• _SHORT PROBLEM_
Both the line containing "Is this pattern symmetric?" and the line containing "How many shapes are in this image?" belong in the answer, along with every line between them; print exactly those.

• _SUPPLIED DATA_
- - - -
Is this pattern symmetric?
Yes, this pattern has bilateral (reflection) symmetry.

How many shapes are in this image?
- - - -
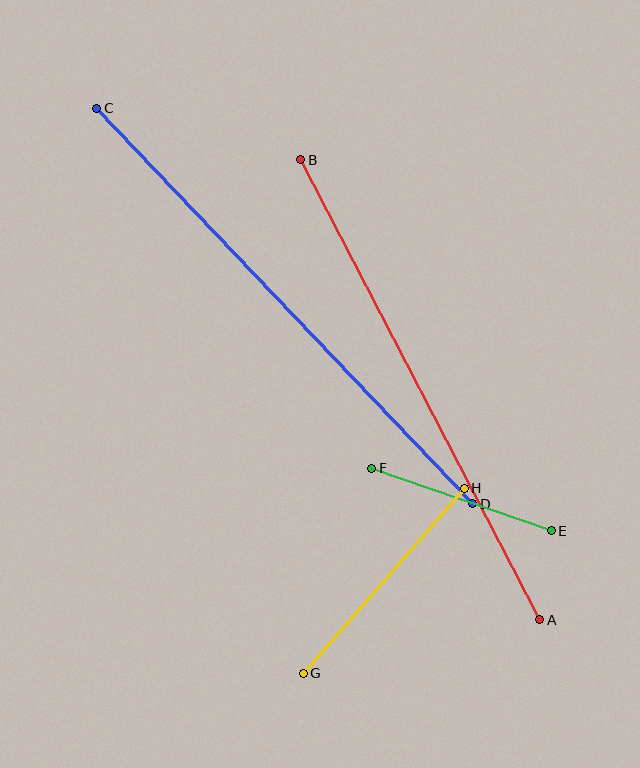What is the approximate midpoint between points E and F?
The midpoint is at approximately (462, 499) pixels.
- - - -
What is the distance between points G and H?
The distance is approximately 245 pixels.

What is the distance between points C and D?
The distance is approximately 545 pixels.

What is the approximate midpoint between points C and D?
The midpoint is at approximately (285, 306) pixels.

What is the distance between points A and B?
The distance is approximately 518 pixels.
- - - -
• _CORRECT RESPONSE_
Is this pattern symmetric?
Yes, this pattern has bilateral (reflection) symmetry.

How many shapes are in this image?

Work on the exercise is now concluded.